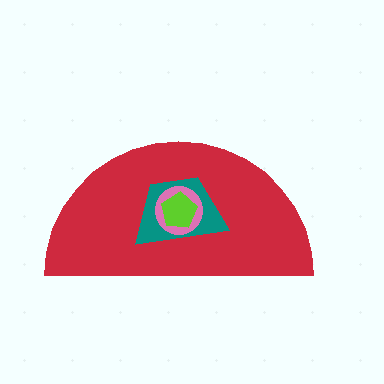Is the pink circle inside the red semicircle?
Yes.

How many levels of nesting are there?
4.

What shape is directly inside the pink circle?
The lime pentagon.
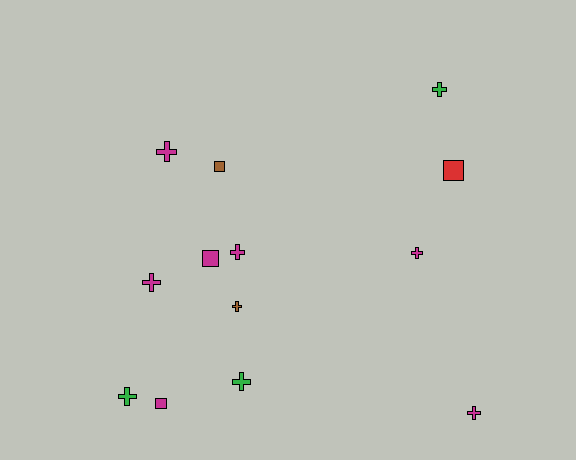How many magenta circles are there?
There are no magenta circles.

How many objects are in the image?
There are 13 objects.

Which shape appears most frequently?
Cross, with 9 objects.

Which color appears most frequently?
Magenta, with 7 objects.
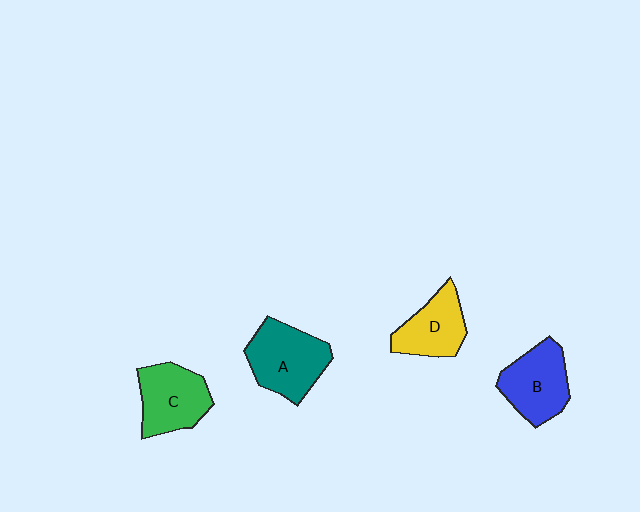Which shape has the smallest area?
Shape D (yellow).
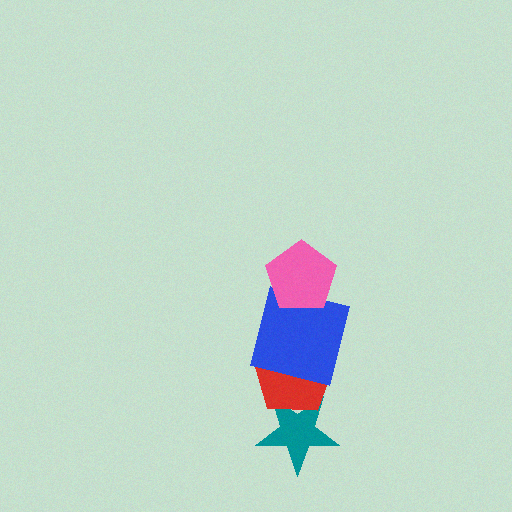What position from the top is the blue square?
The blue square is 2nd from the top.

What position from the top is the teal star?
The teal star is 4th from the top.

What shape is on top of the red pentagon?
The blue square is on top of the red pentagon.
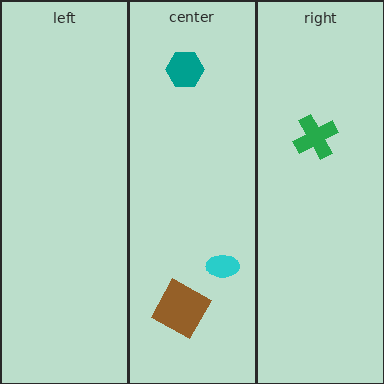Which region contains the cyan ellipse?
The center region.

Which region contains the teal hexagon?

• What the task asks:
Quote the full listing above word for word; exclude every picture from the copy.

• Result of this exercise:
Is the pink circle inside the red semicircle?
Yes.

How many levels of nesting are there?
4.

What shape is directly inside the pink circle?
The lime pentagon.
How many magenta circles are there?
There are no magenta circles.

How many objects are in the image?
There are 13 objects.

Which shape appears most frequently?
Cross, with 9 objects.

Which color appears most frequently?
Magenta, with 7 objects.
Which shape has the smallest area?
Shape D (yellow).
What position from the top is the blue square?
The blue square is 2nd from the top.

What position from the top is the teal star?
The teal star is 4th from the top.

What shape is on top of the red pentagon?
The blue square is on top of the red pentagon.
Which region contains the cyan ellipse?
The center region.

Which region contains the teal hexagon?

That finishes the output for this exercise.